_Action item:_
Below is a set of entries. Print the line that contains "Which group has" and every later line word for word, through the final one.
Top of Data records
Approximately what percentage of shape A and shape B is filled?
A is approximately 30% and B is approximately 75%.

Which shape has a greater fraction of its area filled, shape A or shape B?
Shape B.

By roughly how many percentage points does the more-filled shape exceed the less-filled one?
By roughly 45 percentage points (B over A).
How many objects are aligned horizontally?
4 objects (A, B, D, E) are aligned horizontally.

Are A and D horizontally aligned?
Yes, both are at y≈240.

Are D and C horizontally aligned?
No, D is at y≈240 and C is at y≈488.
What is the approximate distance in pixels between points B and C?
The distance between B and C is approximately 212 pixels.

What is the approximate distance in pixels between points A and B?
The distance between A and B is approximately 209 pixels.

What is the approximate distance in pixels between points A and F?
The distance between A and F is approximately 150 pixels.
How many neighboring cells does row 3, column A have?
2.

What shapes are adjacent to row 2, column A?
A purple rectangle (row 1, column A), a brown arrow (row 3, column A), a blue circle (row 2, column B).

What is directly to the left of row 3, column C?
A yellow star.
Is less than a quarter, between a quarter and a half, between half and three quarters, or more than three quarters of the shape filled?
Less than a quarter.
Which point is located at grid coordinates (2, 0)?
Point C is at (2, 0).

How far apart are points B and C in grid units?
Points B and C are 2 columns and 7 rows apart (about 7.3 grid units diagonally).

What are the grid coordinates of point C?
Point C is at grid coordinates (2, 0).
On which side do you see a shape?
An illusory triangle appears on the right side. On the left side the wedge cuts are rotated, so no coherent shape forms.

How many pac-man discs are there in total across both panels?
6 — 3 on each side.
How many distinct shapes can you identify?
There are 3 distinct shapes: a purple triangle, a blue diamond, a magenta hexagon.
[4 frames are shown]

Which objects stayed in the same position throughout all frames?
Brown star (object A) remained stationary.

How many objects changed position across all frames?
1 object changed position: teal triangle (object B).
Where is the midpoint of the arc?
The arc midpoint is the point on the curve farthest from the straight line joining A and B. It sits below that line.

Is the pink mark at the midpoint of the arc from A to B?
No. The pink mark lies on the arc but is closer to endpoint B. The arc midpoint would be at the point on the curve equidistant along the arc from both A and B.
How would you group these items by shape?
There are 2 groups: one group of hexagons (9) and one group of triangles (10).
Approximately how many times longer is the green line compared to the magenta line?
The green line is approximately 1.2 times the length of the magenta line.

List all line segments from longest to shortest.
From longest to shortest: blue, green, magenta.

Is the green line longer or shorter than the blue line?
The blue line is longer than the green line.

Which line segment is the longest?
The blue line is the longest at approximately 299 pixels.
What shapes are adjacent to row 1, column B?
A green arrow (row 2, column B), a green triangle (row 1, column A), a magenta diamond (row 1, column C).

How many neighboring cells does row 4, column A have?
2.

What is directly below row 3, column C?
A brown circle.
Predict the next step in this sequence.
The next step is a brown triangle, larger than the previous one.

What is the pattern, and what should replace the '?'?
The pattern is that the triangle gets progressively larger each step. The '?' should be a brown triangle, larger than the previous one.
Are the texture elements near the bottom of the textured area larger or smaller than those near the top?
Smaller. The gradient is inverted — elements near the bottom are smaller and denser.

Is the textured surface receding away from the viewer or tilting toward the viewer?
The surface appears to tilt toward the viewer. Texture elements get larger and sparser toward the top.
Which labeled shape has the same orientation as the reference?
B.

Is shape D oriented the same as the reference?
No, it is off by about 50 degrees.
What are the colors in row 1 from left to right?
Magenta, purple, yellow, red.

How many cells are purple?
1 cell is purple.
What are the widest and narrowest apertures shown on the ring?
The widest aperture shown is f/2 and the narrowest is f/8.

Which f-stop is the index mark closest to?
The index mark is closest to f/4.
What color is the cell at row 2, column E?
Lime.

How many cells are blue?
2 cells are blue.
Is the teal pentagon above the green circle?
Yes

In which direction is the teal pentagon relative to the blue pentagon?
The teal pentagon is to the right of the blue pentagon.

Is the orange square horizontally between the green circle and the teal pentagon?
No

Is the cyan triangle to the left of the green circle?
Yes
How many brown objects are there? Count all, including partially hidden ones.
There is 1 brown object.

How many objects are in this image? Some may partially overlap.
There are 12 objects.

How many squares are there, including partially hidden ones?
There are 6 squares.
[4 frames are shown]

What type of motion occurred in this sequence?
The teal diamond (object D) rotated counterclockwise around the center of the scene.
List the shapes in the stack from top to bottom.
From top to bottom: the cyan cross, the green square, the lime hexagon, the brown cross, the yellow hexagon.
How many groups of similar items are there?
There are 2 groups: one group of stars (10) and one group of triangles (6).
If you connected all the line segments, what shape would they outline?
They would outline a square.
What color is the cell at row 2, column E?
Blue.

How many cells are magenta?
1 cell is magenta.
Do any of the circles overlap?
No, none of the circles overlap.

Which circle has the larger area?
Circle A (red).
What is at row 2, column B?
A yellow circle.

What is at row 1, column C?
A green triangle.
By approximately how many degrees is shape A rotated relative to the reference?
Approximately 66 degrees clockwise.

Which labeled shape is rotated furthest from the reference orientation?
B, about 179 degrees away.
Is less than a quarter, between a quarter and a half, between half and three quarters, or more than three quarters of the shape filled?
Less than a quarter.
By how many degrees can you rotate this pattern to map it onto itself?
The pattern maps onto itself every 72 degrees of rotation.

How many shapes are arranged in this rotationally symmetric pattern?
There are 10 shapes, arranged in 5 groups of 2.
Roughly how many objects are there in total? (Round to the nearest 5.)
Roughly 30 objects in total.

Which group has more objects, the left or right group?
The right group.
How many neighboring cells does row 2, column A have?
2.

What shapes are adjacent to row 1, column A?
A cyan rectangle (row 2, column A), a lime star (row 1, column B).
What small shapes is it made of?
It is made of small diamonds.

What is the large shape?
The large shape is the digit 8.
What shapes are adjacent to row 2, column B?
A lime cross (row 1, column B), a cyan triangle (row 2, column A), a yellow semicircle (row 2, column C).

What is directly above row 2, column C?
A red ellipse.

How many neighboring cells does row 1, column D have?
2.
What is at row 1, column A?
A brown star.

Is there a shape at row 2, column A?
Bottom of Data records
_Problem solution:_
Which group has more objects, the left or right group?
The right group.
How many neighboring cells does row 2, column A have?
2.

What shapes are adjacent to row 1, column A?
A cyan rectangle (row 2, column A), a lime star (row 1, column B).
What small shapes is it made of?
It is made of small diamonds.

What is the large shape?
The large shape is the digit 8.
What shapes are adjacent to row 2, column B?
A lime cross (row 1, column B), a cyan triangle (row 2, column A), a yellow semicircle (row 2, column C).

What is directly above row 2, column C?
A red ellipse.

How many neighboring cells does row 1, column D have?
2.
What is at row 1, column A?
A brown star.

Is there a shape at row 2, column A?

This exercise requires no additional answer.